[Rows from a dataset]

/---

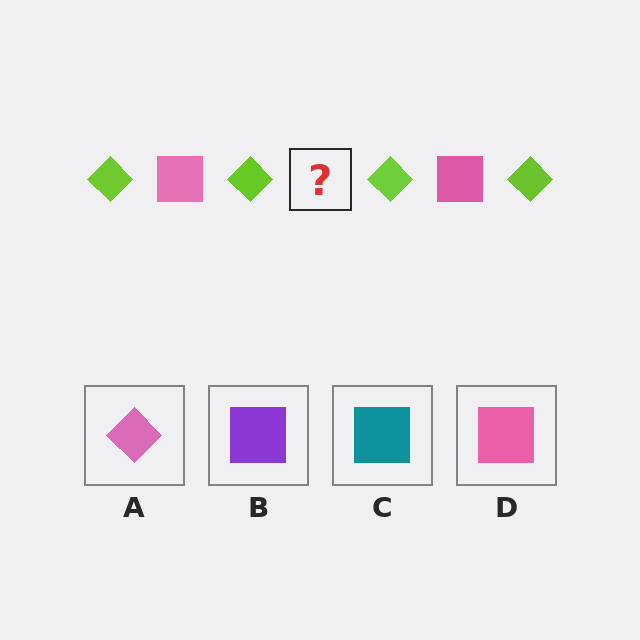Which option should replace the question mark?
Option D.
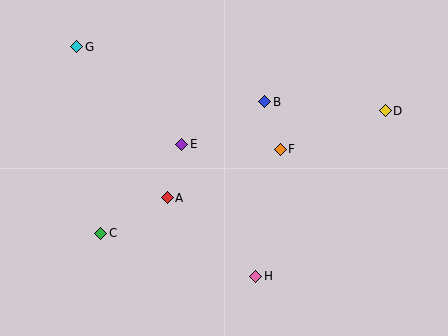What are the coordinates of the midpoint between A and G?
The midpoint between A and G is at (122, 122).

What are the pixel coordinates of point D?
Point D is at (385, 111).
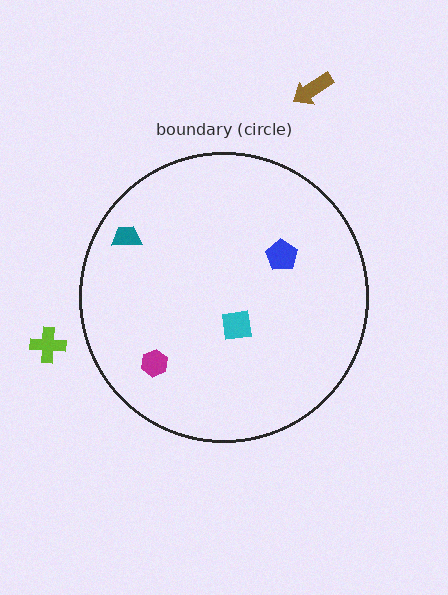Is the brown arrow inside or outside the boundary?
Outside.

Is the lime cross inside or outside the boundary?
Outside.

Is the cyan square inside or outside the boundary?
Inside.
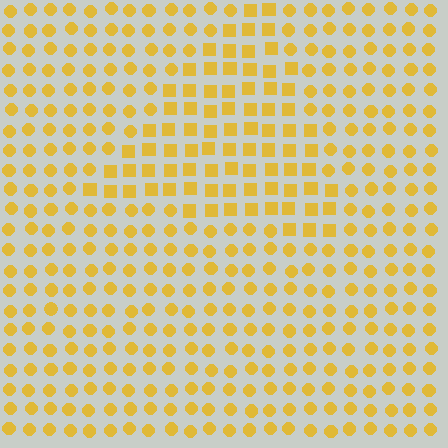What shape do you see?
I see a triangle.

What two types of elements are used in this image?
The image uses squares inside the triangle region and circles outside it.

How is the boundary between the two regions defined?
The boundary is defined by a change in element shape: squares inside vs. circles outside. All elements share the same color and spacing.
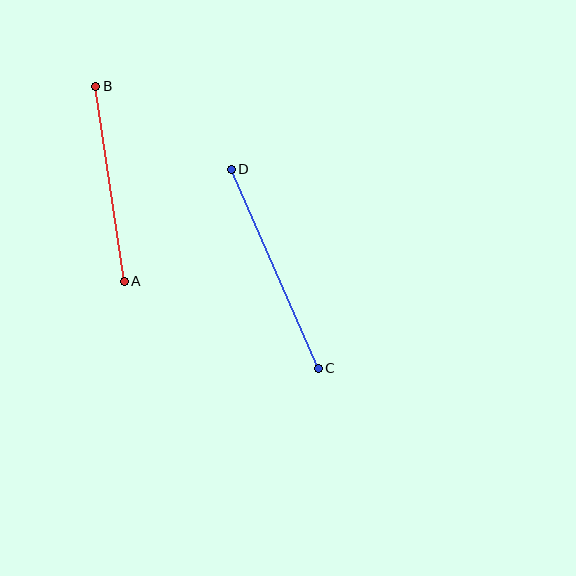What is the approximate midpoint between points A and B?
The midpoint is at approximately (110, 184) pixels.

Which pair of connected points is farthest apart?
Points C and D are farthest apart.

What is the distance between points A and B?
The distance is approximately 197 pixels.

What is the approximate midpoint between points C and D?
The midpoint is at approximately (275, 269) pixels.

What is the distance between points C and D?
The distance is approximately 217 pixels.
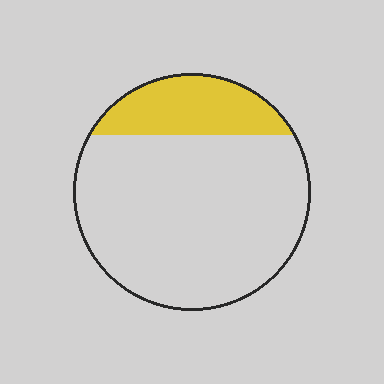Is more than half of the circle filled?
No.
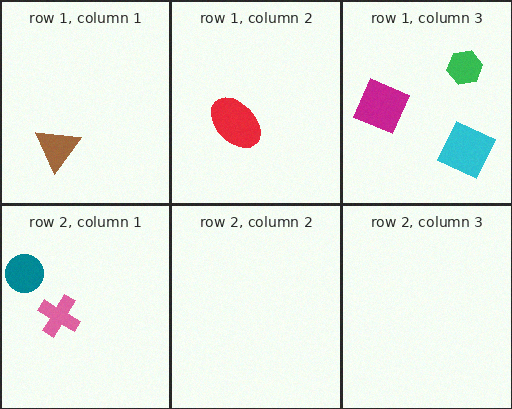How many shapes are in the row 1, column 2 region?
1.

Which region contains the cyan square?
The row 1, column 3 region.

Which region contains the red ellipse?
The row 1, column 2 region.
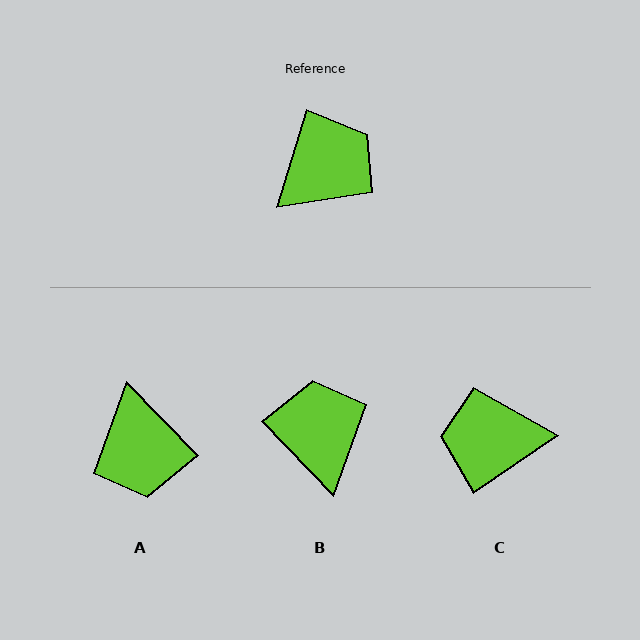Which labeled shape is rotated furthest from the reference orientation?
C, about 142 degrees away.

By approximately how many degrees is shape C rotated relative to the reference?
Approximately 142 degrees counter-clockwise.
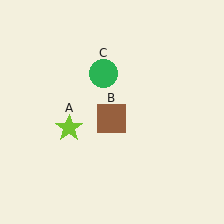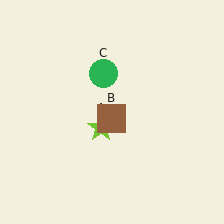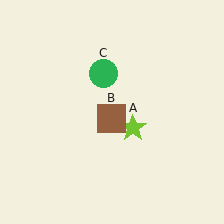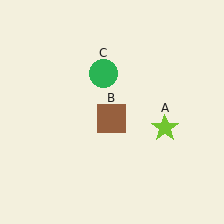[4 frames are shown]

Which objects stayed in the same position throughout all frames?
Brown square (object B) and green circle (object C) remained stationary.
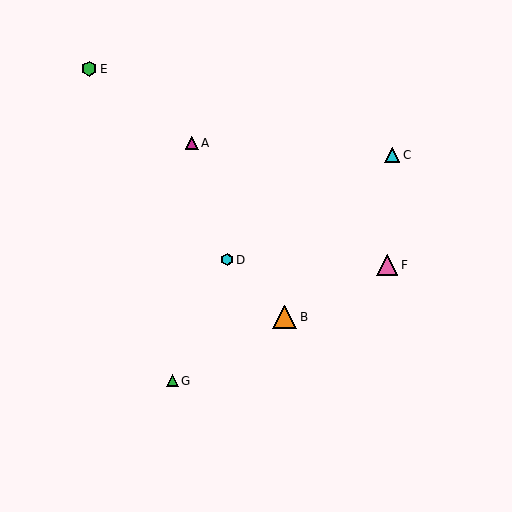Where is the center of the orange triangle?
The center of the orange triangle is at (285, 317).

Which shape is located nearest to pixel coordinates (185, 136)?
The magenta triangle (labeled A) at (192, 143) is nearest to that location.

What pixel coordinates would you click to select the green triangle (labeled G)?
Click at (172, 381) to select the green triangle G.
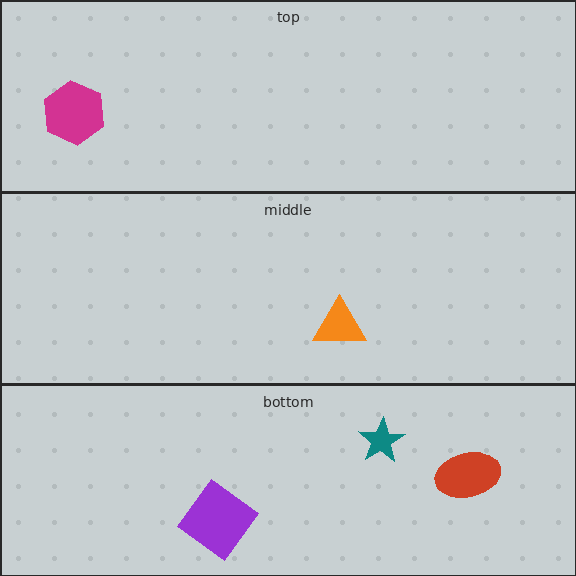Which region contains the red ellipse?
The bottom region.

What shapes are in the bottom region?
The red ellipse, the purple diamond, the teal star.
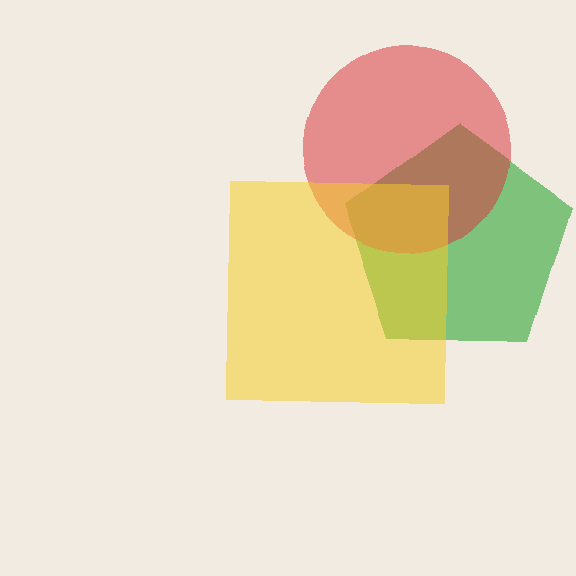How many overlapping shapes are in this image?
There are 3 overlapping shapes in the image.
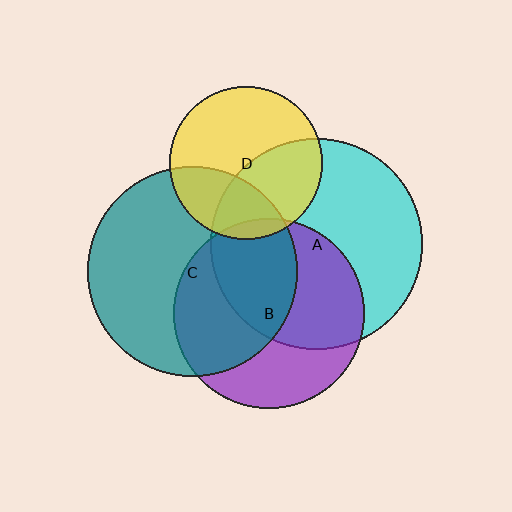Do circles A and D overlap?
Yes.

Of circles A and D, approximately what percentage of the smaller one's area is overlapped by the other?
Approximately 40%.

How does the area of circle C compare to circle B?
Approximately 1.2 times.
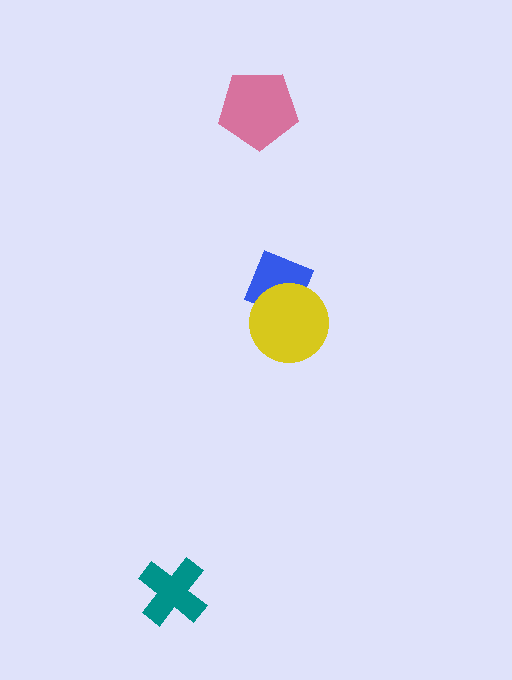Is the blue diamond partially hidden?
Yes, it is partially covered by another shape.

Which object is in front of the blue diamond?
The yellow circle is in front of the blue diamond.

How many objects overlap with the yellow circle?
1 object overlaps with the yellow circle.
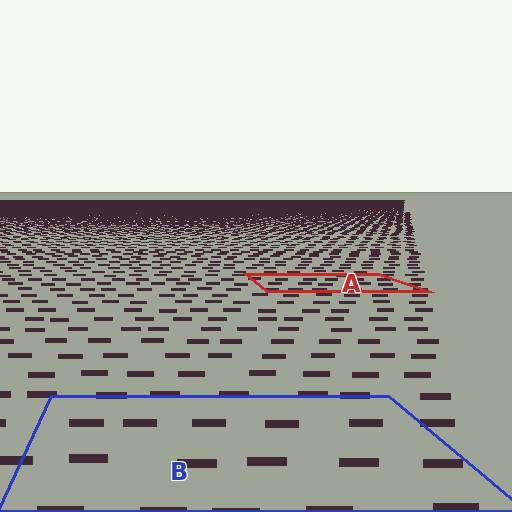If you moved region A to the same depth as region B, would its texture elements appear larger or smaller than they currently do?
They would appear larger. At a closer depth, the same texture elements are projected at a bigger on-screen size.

\---

_Set problem_
Produce an exact copy of each line of data, skipping embedded images.

_Result of this exercise_
Which option should replace the question mark?
Option D.
What are the coordinates of the midpoint between A and G?
The midpoint between A and G is at (122, 122).

What are the pixel coordinates of point D?
Point D is at (385, 111).
Is the brown arrow inside or outside the boundary?
Outside.

Is the lime cross inside or outside the boundary?
Outside.

Is the cyan square inside or outside the boundary?
Inside.
What shape do you see?
I see a triangle.

What two types of elements are used in this image?
The image uses squares inside the triangle region and circles outside it.

How is the boundary between the two regions defined?
The boundary is defined by a change in element shape: squares inside vs. circles outside. All elements share the same color and spacing.
What is the approximate midpoint between points A and B?
The midpoint is at approximately (110, 184) pixels.

Which pair of connected points is farthest apart?
Points C and D are farthest apart.

What is the distance between points A and B?
The distance is approximately 197 pixels.

What is the approximate midpoint between points C and D?
The midpoint is at approximately (275, 269) pixels.

What is the distance between points C and D?
The distance is approximately 217 pixels.
Is more than half of the circle filled?
No.
How many shapes are in the row 1, column 2 region?
1.

Which region contains the cyan square?
The row 1, column 3 region.

Which region contains the red ellipse?
The row 1, column 2 region.
Which labeled shape is rotated furthest from the reference orientation?
C, about 142 degrees away.

By approximately how many degrees is shape C rotated relative to the reference?
Approximately 142 degrees counter-clockwise.
[4 frames are shown]

Which objects stayed in the same position throughout all frames?
Brown square (object B) and green circle (object C) remained stationary.
Where is the center of the orange triangle?
The center of the orange triangle is at (285, 317).

Which shape is located nearest to pixel coordinates (185, 136)?
The magenta triangle (labeled A) at (192, 143) is nearest to that location.

What pixel coordinates would you click to select the green triangle (labeled G)?
Click at (172, 381) to select the green triangle G.
Which region contains the red ellipse?
The bottom region.

What shapes are in the bottom region?
The red ellipse, the purple diamond, the teal star.
How many overlapping shapes are in this image?
There are 3 overlapping shapes in the image.
Do circles A and D overlap?
Yes.

Of circles A and D, approximately what percentage of the smaller one's area is overlapped by the other?
Approximately 40%.

How does the area of circle C compare to circle B?
Approximately 1.2 times.
Is the blue diamond partially hidden?
Yes, it is partially covered by another shape.

Which object is in front of the blue diamond?
The yellow circle is in front of the blue diamond.

How many objects overlap with the yellow circle?
1 object overlaps with the yellow circle.
If you moved region A to the same depth as region B, would its texture elements appear larger or smaller than they currently do?
They would appear larger. At a closer depth, the same texture elements are projected at a bigger on-screen size.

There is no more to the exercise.